**WHAT TO PRODUCE**.
Word for word, transcribe every line from the one holding "Which object is closest to the pink diamond?" through the end of the records, but not the pictures.

**RAW RECORDS**.
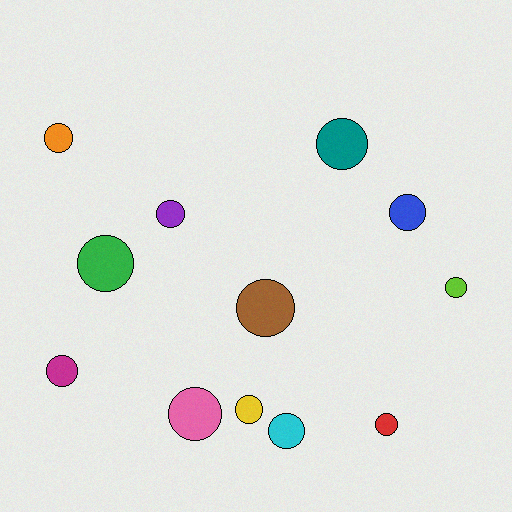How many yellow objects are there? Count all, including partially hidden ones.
There is 1 yellow object.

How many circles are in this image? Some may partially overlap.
There are 12 circles.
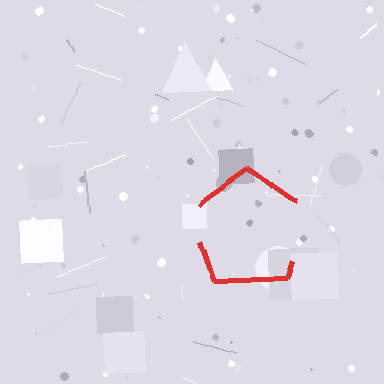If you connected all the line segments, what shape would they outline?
They would outline a pentagon.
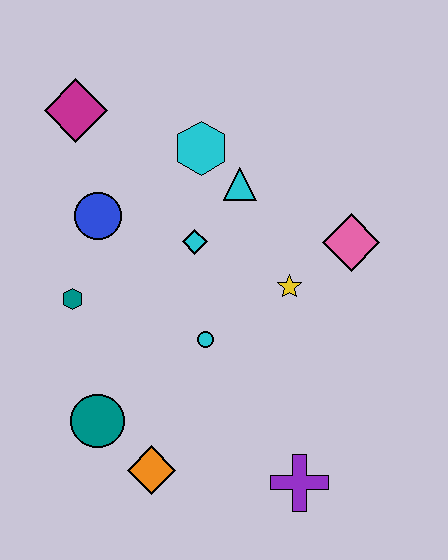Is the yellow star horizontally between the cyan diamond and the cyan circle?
No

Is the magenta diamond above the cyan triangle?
Yes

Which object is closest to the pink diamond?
The yellow star is closest to the pink diamond.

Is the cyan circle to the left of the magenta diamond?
No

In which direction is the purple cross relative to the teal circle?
The purple cross is to the right of the teal circle.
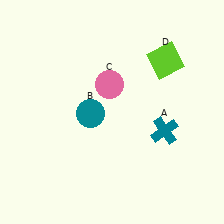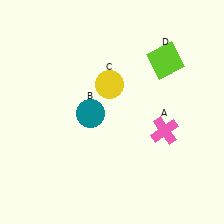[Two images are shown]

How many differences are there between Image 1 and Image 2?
There are 2 differences between the two images.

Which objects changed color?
A changed from teal to pink. C changed from pink to yellow.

**RESPONSE**.
Which object is closest to the pink diamond?
The yellow star is closest to the pink diamond.

Is the cyan circle to the left of the magenta diamond?
No

In which direction is the purple cross relative to the teal circle?
The purple cross is to the right of the teal circle.
[Two images are shown]

How many differences are there between Image 1 and Image 2?
There are 2 differences between the two images.

Which objects changed color?
A changed from teal to pink. C changed from pink to yellow.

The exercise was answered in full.